- What this task involves: In the listing below, locate the line containing "What small shapes is it made of?" and the line containing "What is the large shape that". Output both of them and every line between, exactly as written, and nothing more.

[start]

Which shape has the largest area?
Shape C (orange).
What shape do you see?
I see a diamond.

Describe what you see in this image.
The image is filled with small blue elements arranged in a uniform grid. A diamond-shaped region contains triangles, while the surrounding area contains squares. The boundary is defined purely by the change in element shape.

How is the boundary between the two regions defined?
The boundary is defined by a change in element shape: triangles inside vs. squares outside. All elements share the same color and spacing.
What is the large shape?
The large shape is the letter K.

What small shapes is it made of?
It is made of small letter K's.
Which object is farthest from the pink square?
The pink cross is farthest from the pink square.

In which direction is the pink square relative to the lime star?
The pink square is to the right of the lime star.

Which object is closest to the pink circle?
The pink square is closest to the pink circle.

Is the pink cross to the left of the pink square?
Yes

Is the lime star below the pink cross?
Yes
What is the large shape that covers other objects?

[end]
[start]

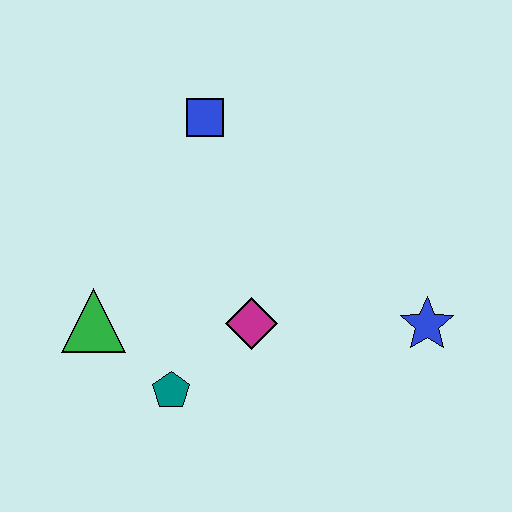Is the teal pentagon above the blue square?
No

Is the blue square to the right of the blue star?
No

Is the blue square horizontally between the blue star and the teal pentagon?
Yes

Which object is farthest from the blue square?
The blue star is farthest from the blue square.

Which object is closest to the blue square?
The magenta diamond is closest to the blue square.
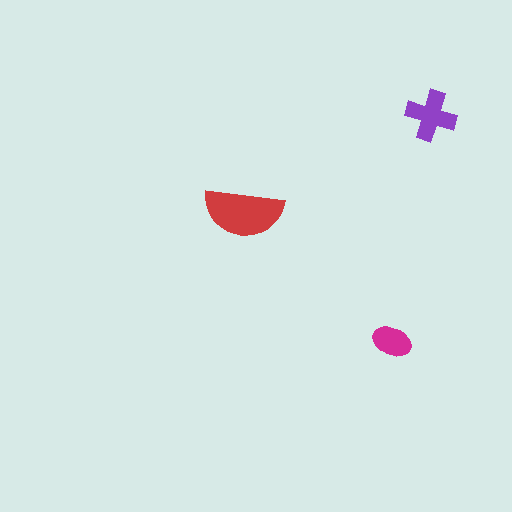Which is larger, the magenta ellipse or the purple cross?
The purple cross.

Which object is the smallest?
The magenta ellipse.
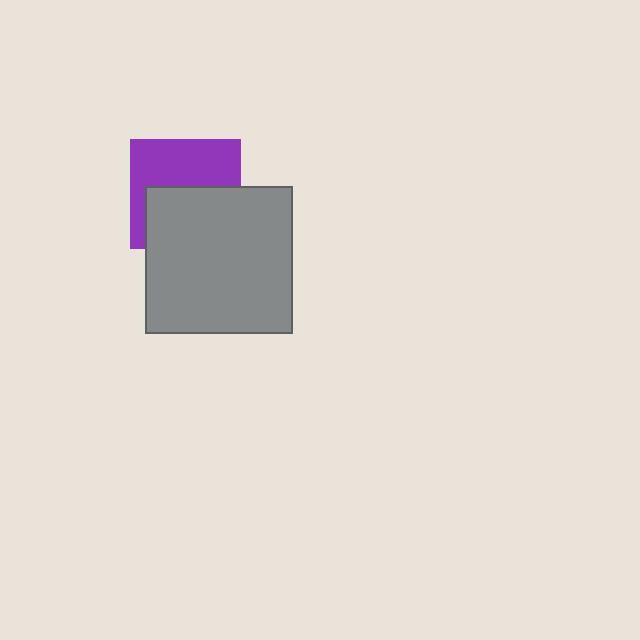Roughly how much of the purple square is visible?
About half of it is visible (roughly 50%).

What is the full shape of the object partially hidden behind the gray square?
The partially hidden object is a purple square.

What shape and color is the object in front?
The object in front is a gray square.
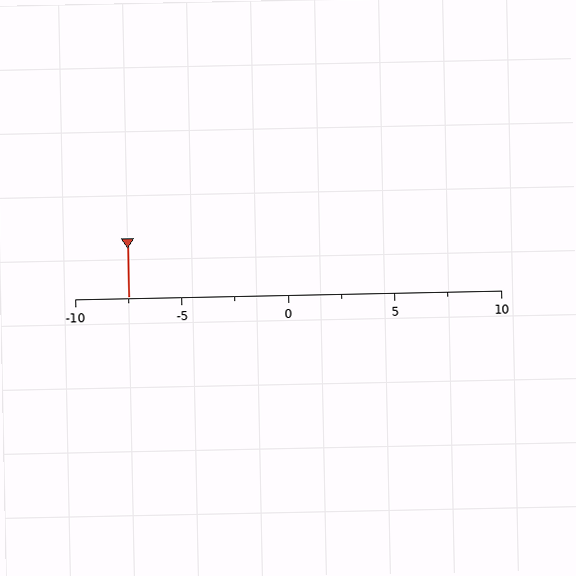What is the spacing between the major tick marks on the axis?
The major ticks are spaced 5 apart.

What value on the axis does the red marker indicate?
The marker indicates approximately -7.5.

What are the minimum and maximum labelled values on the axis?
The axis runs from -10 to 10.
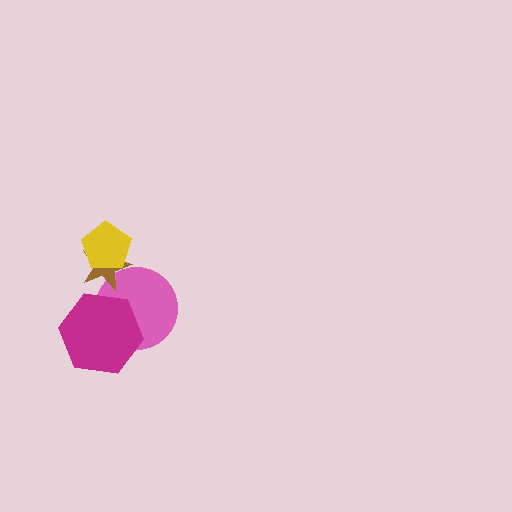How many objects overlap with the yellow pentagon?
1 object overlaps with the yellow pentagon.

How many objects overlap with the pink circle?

[end]
[start]

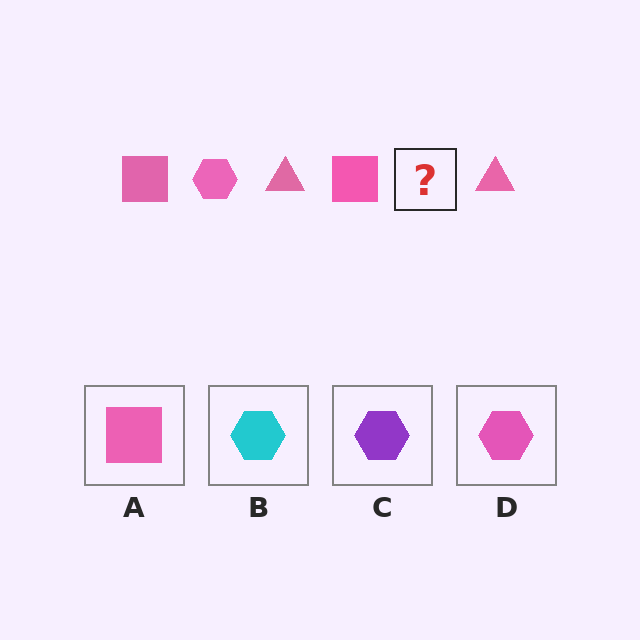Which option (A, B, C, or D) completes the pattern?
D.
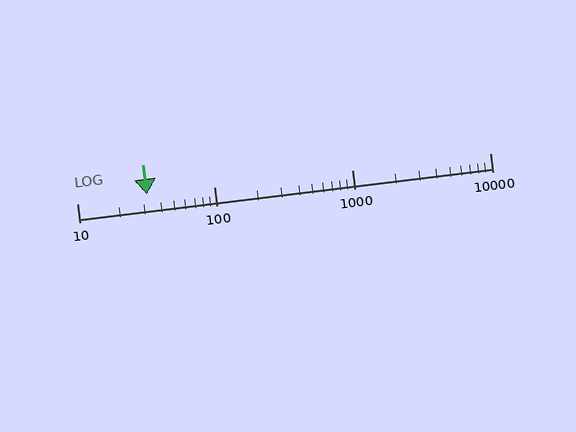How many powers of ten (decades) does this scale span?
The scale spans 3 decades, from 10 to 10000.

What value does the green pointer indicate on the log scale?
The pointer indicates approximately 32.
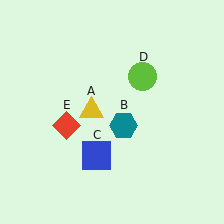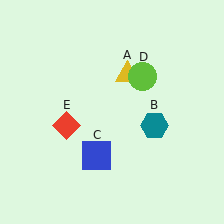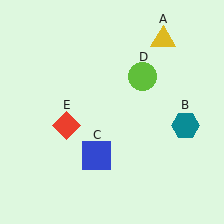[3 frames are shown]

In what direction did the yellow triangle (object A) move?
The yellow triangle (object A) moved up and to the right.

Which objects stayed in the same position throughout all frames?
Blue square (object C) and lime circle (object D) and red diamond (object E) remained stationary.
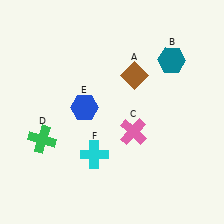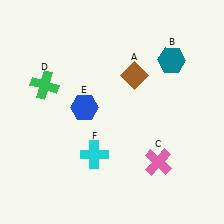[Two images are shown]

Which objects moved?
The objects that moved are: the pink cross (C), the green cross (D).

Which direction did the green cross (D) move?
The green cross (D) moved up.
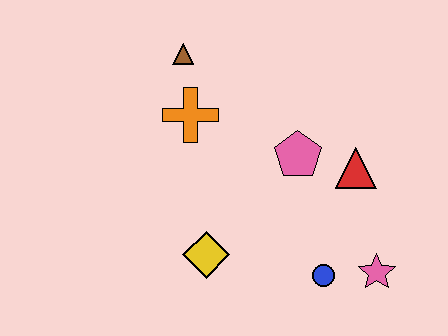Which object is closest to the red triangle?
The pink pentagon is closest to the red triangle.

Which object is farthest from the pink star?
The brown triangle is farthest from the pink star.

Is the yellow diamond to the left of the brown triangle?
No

[end]

- Written response:
What small shapes is it made of?
It is made of small letter K's.
Which object is farthest from the pink square?
The pink cross is farthest from the pink square.

In which direction is the pink square relative to the lime star?
The pink square is to the right of the lime star.

Which object is closest to the pink circle?
The pink square is closest to the pink circle.

Is the pink cross to the left of the pink square?
Yes

Is the lime star below the pink cross?
Yes
What is the large shape that covers other objects?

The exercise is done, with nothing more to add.